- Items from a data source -
────

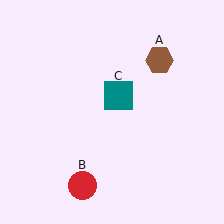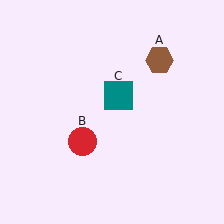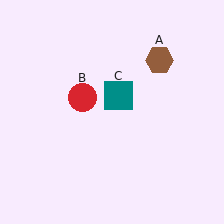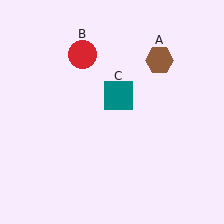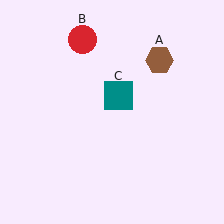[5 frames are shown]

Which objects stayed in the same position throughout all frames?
Brown hexagon (object A) and teal square (object C) remained stationary.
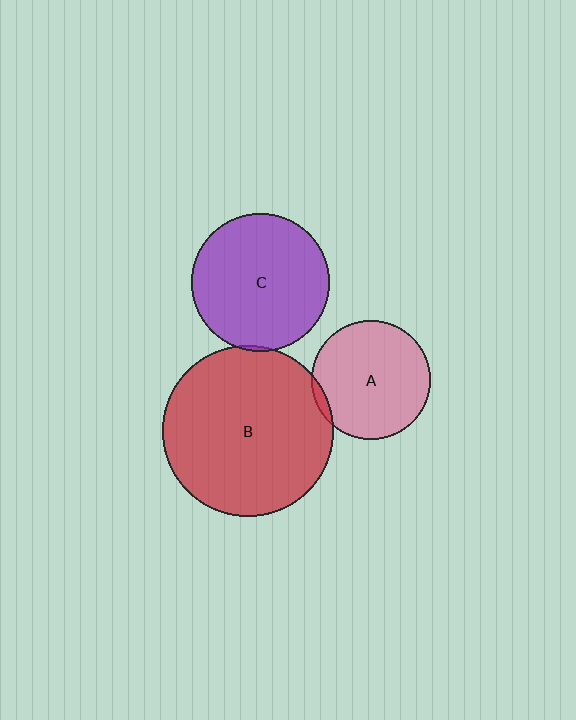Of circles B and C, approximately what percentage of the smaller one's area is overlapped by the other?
Approximately 5%.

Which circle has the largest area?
Circle B (red).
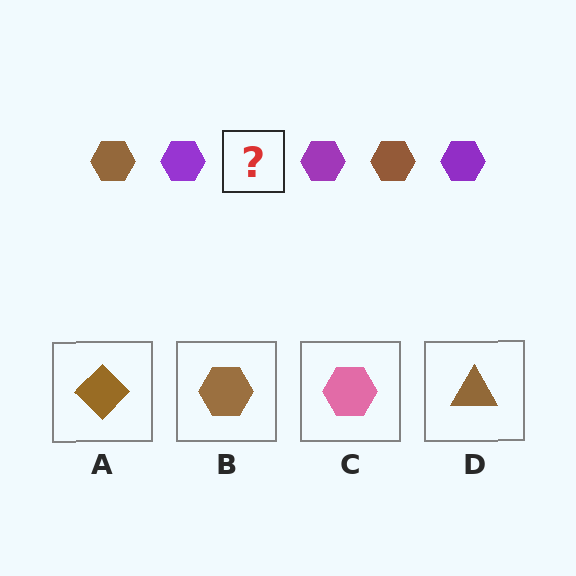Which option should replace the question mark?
Option B.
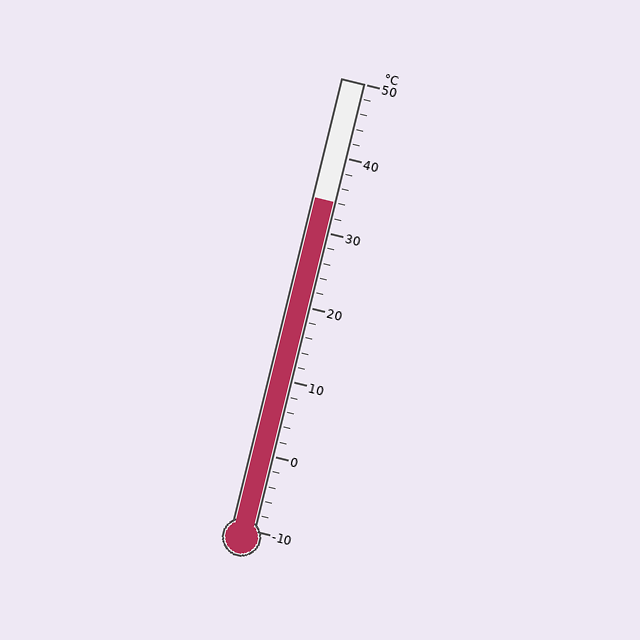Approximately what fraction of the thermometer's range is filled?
The thermometer is filled to approximately 75% of its range.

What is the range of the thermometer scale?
The thermometer scale ranges from -10°C to 50°C.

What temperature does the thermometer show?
The thermometer shows approximately 34°C.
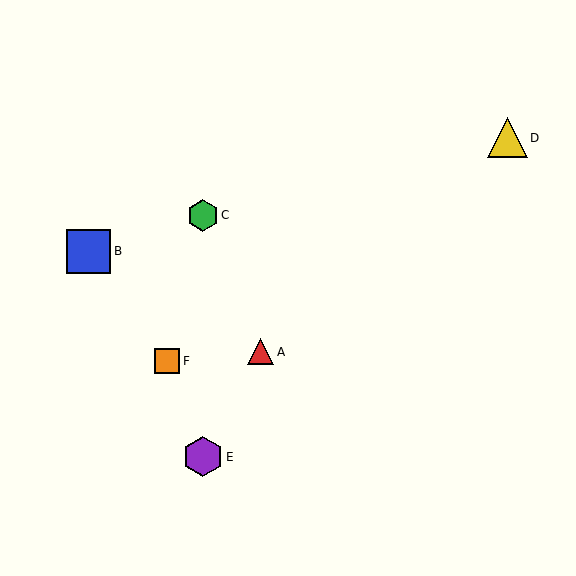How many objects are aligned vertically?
2 objects (C, E) are aligned vertically.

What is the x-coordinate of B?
Object B is at x≈89.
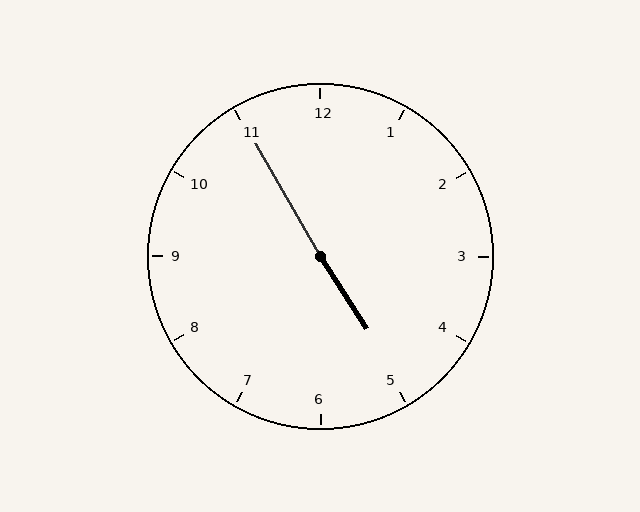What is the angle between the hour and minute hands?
Approximately 178 degrees.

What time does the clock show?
4:55.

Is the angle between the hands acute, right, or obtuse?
It is obtuse.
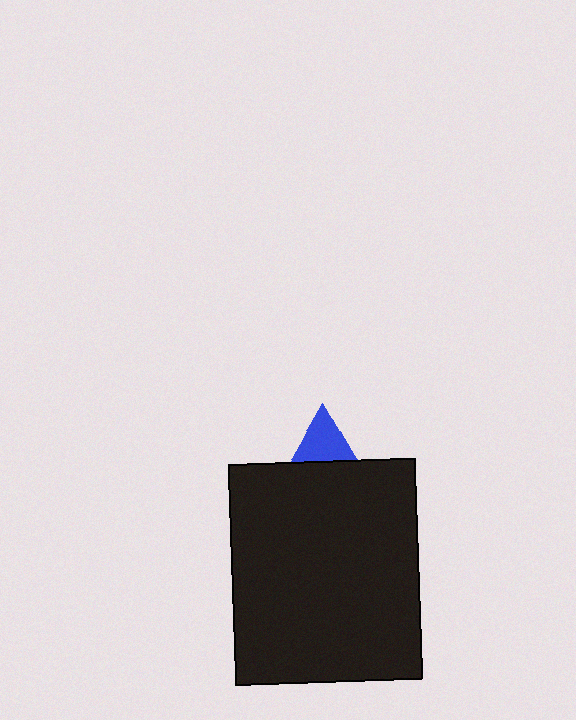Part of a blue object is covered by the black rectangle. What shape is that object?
It is a triangle.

────

- Stated goal -
Leave out the pictures and copy every record above exactly.

- Solved exercise -
[5 frames are shown]

Which objects stayed in the same position throughout all frames?
Brown hexagon (object A) and teal square (object C) remained stationary.
Of circles B and C, approximately what percentage of the smaller one's area is overlapped by the other?
Approximately 5%.

Which circle has the largest area?
Circle B (red).
Which option should replace the question mark?
Option B.
Approximately what fraction of the thermometer's range is filled?
The thermometer is filled to approximately 75% of its range.

What is the range of the thermometer scale?
The thermometer scale ranges from -10°C to 50°C.

What temperature does the thermometer show?
The thermometer shows approximately 34°C.
How many objects are aligned vertically?
2 objects (C, E) are aligned vertically.

What is the x-coordinate of B?
Object B is at x≈89.
What is the angle between the hour and minute hands?
Approximately 178 degrees.

What time does the clock show?
4:55.

Is the angle between the hands acute, right, or obtuse?
It is obtuse.
Part of a blue object is covered by the black rectangle. What shape is that object?
It is a triangle.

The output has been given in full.